Supplied material »
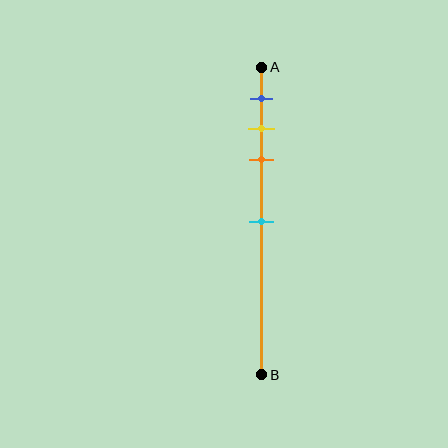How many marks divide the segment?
There are 4 marks dividing the segment.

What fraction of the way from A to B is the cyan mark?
The cyan mark is approximately 50% (0.5) of the way from A to B.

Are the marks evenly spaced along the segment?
No, the marks are not evenly spaced.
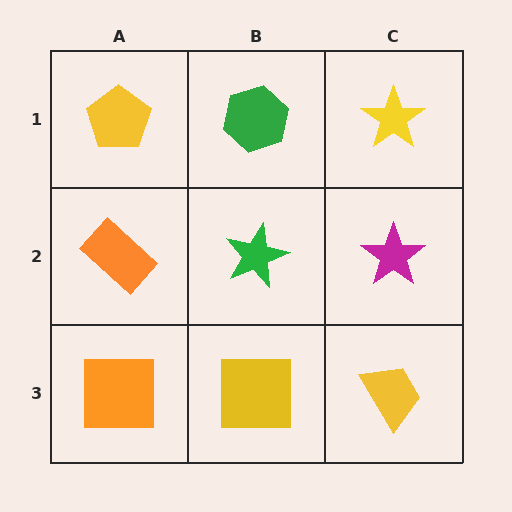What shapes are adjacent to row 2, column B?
A green hexagon (row 1, column B), a yellow square (row 3, column B), an orange rectangle (row 2, column A), a magenta star (row 2, column C).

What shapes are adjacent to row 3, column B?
A green star (row 2, column B), an orange square (row 3, column A), a yellow trapezoid (row 3, column C).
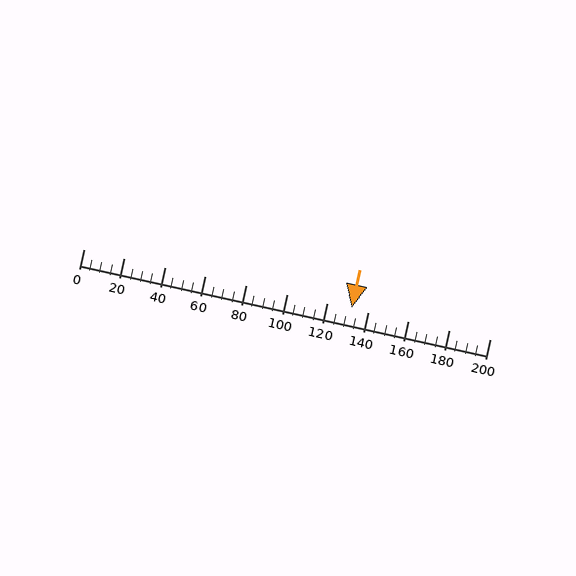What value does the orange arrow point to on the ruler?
The orange arrow points to approximately 132.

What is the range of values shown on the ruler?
The ruler shows values from 0 to 200.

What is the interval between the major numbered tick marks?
The major tick marks are spaced 20 units apart.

Your objective »
Reproduce the whole listing exactly, but not the images in it.

Reply to the task »
How many marks divide the segment?
There are 4 marks dividing the segment.

What fraction of the way from A to B is the cyan mark?
The cyan mark is approximately 50% (0.5) of the way from A to B.

Are the marks evenly spaced along the segment?
No, the marks are not evenly spaced.
What shapes are adjacent to row 2, column B?
A green hexagon (row 1, column B), a yellow square (row 3, column B), an orange rectangle (row 2, column A), a magenta star (row 2, column C).

What shapes are adjacent to row 3, column B?
A green star (row 2, column B), an orange square (row 3, column A), a yellow trapezoid (row 3, column C).
What value does the orange arrow point to on the ruler?
The orange arrow points to approximately 132.

What is the range of values shown on the ruler?
The ruler shows values from 0 to 200.

What is the interval between the major numbered tick marks?
The major tick marks are spaced 20 units apart.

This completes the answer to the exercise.